-- BEGIN Data to process --

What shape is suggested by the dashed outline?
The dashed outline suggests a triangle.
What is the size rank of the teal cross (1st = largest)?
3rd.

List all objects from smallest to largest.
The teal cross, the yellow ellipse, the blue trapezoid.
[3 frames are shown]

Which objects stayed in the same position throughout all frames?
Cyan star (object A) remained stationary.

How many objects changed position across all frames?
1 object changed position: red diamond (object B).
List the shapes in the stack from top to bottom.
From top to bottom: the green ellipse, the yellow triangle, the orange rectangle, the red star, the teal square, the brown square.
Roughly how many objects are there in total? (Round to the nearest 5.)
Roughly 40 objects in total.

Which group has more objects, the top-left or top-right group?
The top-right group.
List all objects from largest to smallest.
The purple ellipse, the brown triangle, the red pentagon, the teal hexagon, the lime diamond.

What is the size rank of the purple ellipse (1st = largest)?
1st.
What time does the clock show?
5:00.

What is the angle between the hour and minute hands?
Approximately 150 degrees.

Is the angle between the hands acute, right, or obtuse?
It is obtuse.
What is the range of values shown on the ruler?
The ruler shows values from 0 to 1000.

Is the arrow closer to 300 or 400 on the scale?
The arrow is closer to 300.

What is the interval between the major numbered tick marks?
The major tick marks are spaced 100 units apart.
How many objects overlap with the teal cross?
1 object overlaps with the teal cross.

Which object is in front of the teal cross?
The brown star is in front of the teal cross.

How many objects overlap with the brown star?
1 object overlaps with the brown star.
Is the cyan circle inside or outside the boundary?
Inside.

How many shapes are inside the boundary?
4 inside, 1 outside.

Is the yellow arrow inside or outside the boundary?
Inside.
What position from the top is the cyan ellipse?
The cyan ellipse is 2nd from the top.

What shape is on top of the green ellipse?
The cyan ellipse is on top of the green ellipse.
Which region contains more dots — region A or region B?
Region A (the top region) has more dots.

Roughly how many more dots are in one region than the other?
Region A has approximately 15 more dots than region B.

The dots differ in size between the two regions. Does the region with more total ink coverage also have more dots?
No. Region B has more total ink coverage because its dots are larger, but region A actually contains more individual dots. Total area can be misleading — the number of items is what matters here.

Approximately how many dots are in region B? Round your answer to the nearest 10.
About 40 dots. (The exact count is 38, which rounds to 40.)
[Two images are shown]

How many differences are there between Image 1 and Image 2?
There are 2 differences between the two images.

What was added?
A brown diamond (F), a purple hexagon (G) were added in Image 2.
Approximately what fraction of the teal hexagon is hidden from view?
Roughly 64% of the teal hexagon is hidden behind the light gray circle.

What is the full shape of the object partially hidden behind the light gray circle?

-- END Data to process --

● **Task requirements**: Your task is to repeat every line exactly.

● **Result for this exercise**:
What shape is suggested by the dashed outline?
The dashed outline suggests a triangle.
What is the size rank of the teal cross (1st = largest)?
3rd.

List all objects from smallest to largest.
The teal cross, the yellow ellipse, the blue trapezoid.
[3 frames are shown]

Which objects stayed in the same position throughout all frames?
Cyan star (object A) remained stationary.

How many objects changed position across all frames?
1 object changed position: red diamond (object B).
List the shapes in the stack from top to bottom.
From top to bottom: the green ellipse, the yellow triangle, the orange rectangle, the red star, the teal square, the brown square.
Roughly how many objects are there in total? (Round to the nearest 5.)
Roughly 40 objects in total.

Which group has more objects, the top-left or top-right group?
The top-right group.
List all objects from largest to smallest.
The purple ellipse, the brown triangle, the red pentagon, the teal hexagon, the lime diamond.

What is the size rank of the purple ellipse (1st = largest)?
1st.
What time does the clock show?
5:00.

What is the angle between the hour and minute hands?
Approximately 150 degrees.

Is the angle between the hands acute, right, or obtuse?
It is obtuse.
What is the range of values shown on the ruler?
The ruler shows values from 0 to 1000.

Is the arrow closer to 300 or 400 on the scale?
The arrow is closer to 300.

What is the interval between the major numbered tick marks?
The major tick marks are spaced 100 units apart.
How many objects overlap with the teal cross?
1 object overlaps with the teal cross.

Which object is in front of the teal cross?
The brown star is in front of the teal cross.

How many objects overlap with the brown star?
1 object overlaps with the brown star.
Is the cyan circle inside or outside the boundary?
Inside.

How many shapes are inside the boundary?
4 inside, 1 outside.

Is the yellow arrow inside or outside the boundary?
Inside.
What position from the top is the cyan ellipse?
The cyan ellipse is 2nd from the top.

What shape is on top of the green ellipse?
The cyan ellipse is on top of the green ellipse.
Which region contains more dots — region A or region B?
Region A (the top region) has more dots.

Roughly how many more dots are in one region than the other?
Region A has approximately 15 more dots than region B.

The dots differ in size between the two regions. Does the region with more total ink coverage also have more dots?
No. Region B has more total ink coverage because its dots are larger, but region A actually contains more individual dots. Total area can be misleading — the number of items is what matters here.

Approximately how many dots are in region B? Round your answer to the nearest 10.
About 40 dots. (The exact count is 38, which rounds to 40.)
[Two images are shown]

How many differences are there between Image 1 and Image 2?
There are 2 differences between the two images.

What was added?
A brown diamond (F), a purple hexagon (G) were added in Image 2.
Approximately what fraction of the teal hexagon is hidden from view?
Roughly 64% of the teal hexagon is hidden behind the light gray circle.

What is the full shape of the object partially hidden behind the light gray circle?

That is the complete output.